Lines of data
<<<<
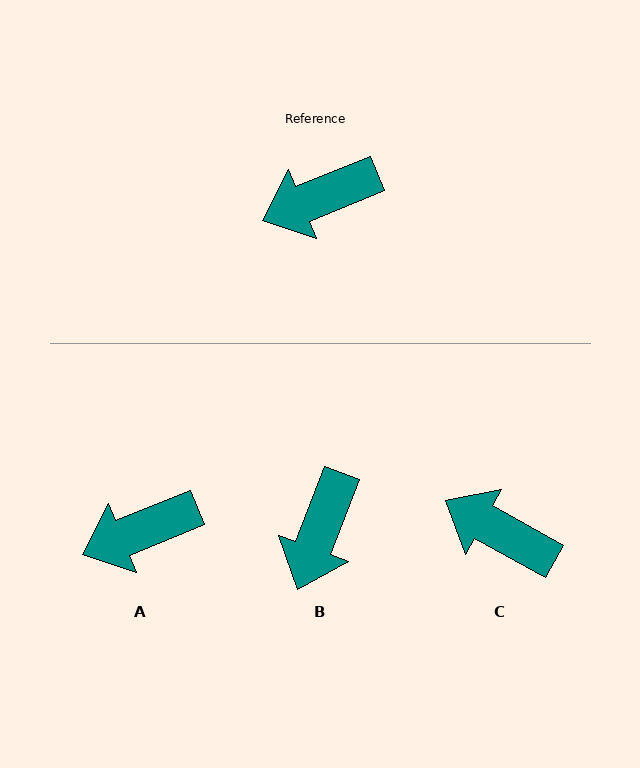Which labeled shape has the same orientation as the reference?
A.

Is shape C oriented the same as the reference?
No, it is off by about 51 degrees.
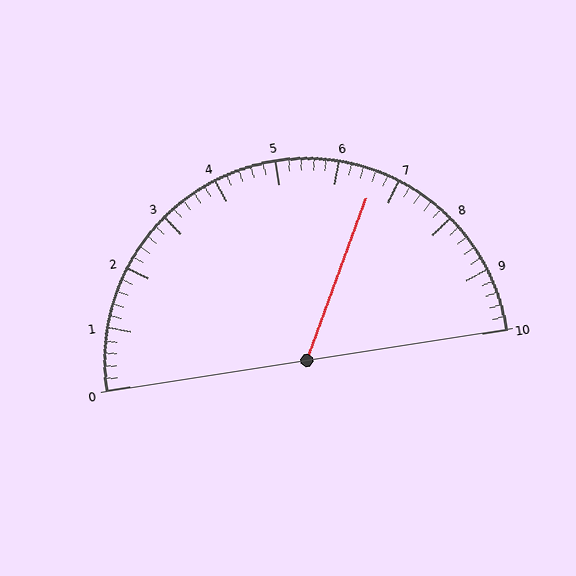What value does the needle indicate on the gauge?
The needle indicates approximately 6.6.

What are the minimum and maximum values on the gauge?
The gauge ranges from 0 to 10.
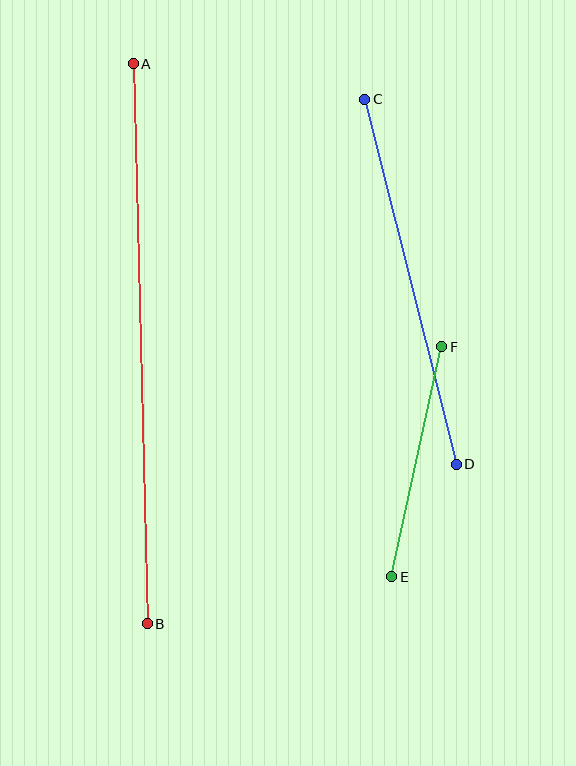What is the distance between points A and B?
The distance is approximately 560 pixels.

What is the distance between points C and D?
The distance is approximately 376 pixels.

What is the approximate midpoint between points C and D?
The midpoint is at approximately (410, 282) pixels.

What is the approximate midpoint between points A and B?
The midpoint is at approximately (140, 344) pixels.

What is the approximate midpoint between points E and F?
The midpoint is at approximately (417, 462) pixels.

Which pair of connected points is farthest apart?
Points A and B are farthest apart.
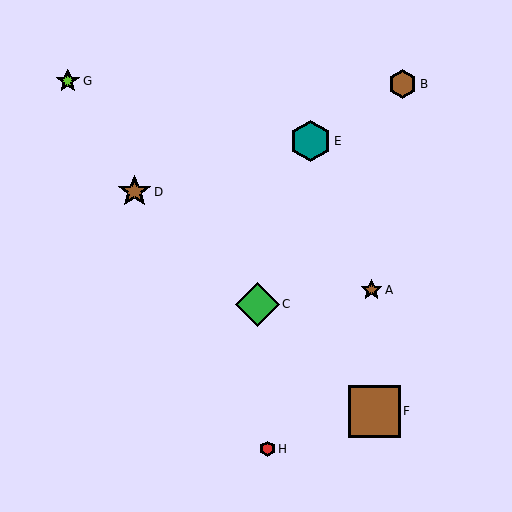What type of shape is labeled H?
Shape H is a red hexagon.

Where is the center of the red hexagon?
The center of the red hexagon is at (267, 449).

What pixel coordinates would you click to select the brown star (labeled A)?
Click at (372, 290) to select the brown star A.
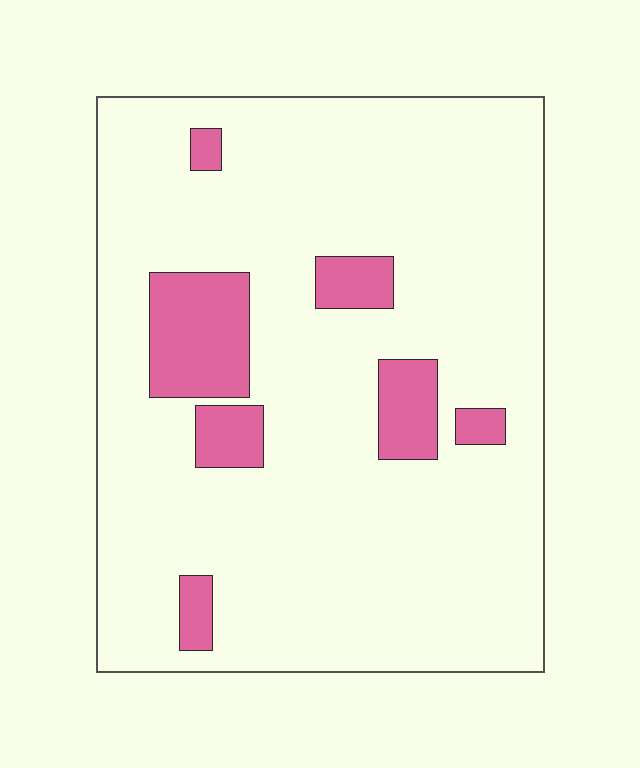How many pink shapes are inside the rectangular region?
7.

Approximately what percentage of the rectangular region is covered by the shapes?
Approximately 15%.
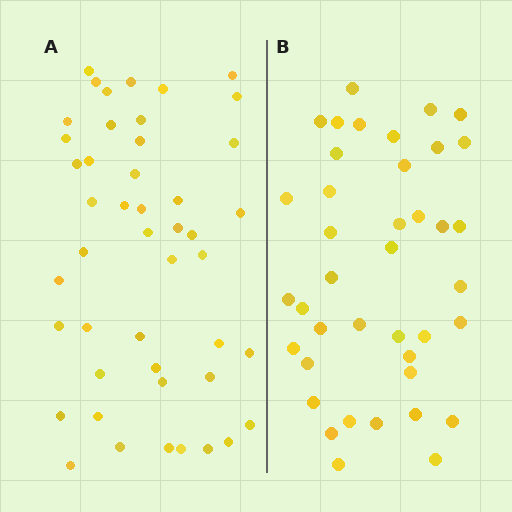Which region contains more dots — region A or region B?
Region A (the left region) has more dots.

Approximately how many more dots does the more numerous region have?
Region A has about 6 more dots than region B.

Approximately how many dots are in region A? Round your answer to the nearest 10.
About 50 dots. (The exact count is 46, which rounds to 50.)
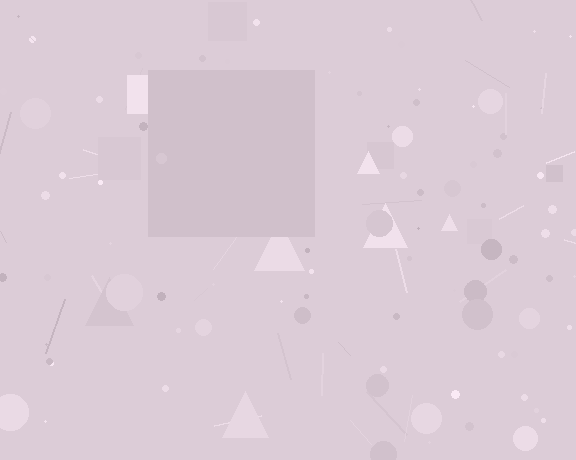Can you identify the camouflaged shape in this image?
The camouflaged shape is a square.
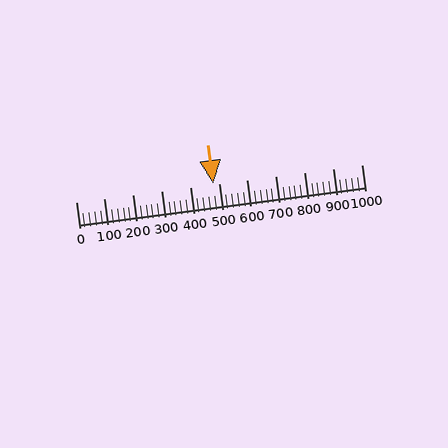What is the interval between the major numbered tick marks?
The major tick marks are spaced 100 units apart.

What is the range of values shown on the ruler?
The ruler shows values from 0 to 1000.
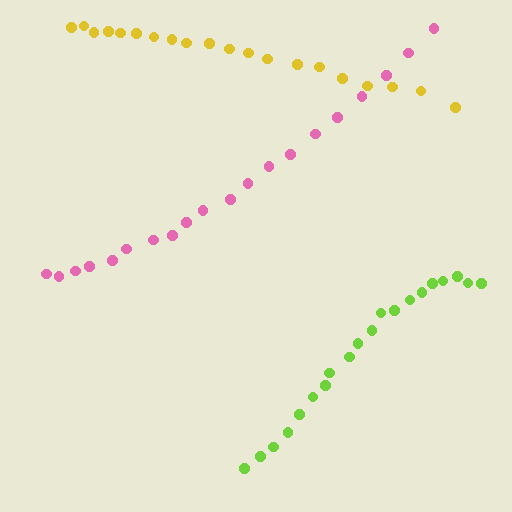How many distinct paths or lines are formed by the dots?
There are 3 distinct paths.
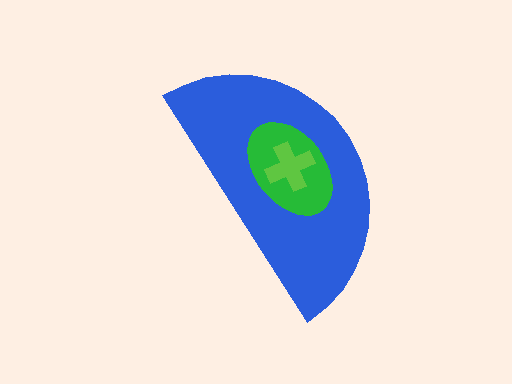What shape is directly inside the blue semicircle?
The green ellipse.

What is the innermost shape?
The lime cross.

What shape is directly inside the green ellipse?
The lime cross.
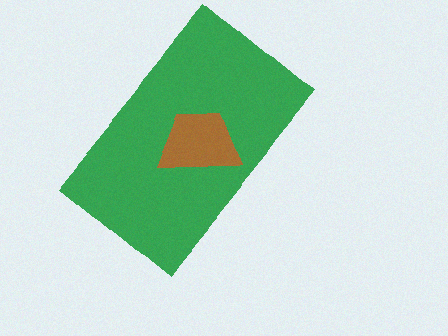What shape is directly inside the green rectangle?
The brown trapezoid.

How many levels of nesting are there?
2.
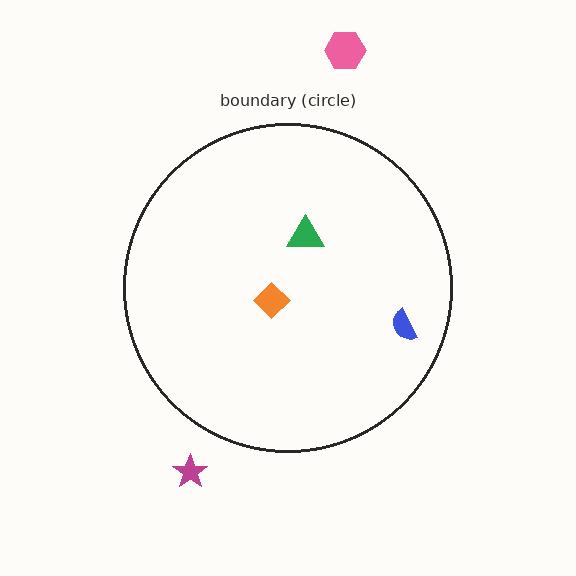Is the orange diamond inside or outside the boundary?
Inside.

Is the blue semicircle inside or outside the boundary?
Inside.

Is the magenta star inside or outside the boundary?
Outside.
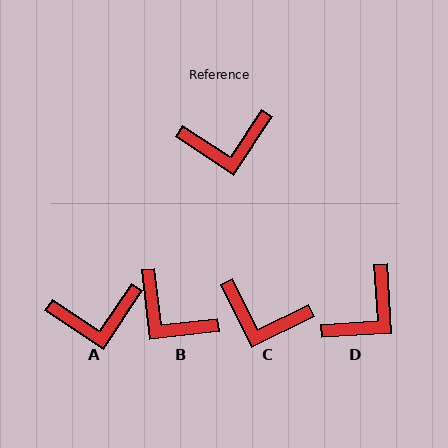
>>>>
[Your objective] Repeat the material above in full and exactly, apart from the pictures.

[Expected answer]
Which labeled shape has the same orientation as the reference?
A.

Is shape C oriented the same as the reference?
No, it is off by about 51 degrees.
What value does the needle indicate on the gauge?
The needle indicates approximately 6.6.

What are the minimum and maximum values on the gauge?
The gauge ranges from 0 to 10.
What is the distance between points A and B?
The distance is approximately 560 pixels.

What is the distance between points C and D?
The distance is approximately 376 pixels.

What is the approximate midpoint between points C and D?
The midpoint is at approximately (410, 282) pixels.

What is the approximate midpoint between points A and B?
The midpoint is at approximately (140, 344) pixels.

What is the approximate midpoint between points E and F?
The midpoint is at approximately (417, 462) pixels.

Which pair of connected points is farthest apart?
Points A and B are farthest apart.
What type of shape is labeled H?
Shape H is a red hexagon.

Where is the center of the red hexagon?
The center of the red hexagon is at (267, 449).

What pixel coordinates would you click to select the brown star (labeled A)?
Click at (372, 290) to select the brown star A.
How many pink shapes are inside the rectangular region?
7.

Approximately what percentage of the rectangular region is covered by the shapes?
Approximately 15%.
Which region contains more dots — region A or region B?
Region A (the left region) has more dots.

Approximately how many more dots does the more numerous region have?
Region A has about 6 more dots than region B.

Approximately how many dots are in region A? Round your answer to the nearest 10.
About 50 dots. (The exact count is 46, which rounds to 50.)
Can you identify the camouflaged shape in this image?
The camouflaged shape is a square.
What is the interval between the major numbered tick marks?
The major tick marks are spaced 100 units apart.

What is the range of values shown on the ruler?
The ruler shows values from 0 to 1000.
How many distinct paths or lines are formed by the dots?
There are 3 distinct paths.
What shape is directly inside the blue semicircle?
The green ellipse.

What is the innermost shape?
The lime cross.

What shape is directly inside the green ellipse?
The lime cross.
What shape is directly inside the green rectangle?
The brown trapezoid.

How many levels of nesting are there?
2.
Is the orange diamond inside or outside the boundary?
Inside.

Is the blue semicircle inside or outside the boundary?
Inside.

Is the magenta star inside or outside the boundary?
Outside.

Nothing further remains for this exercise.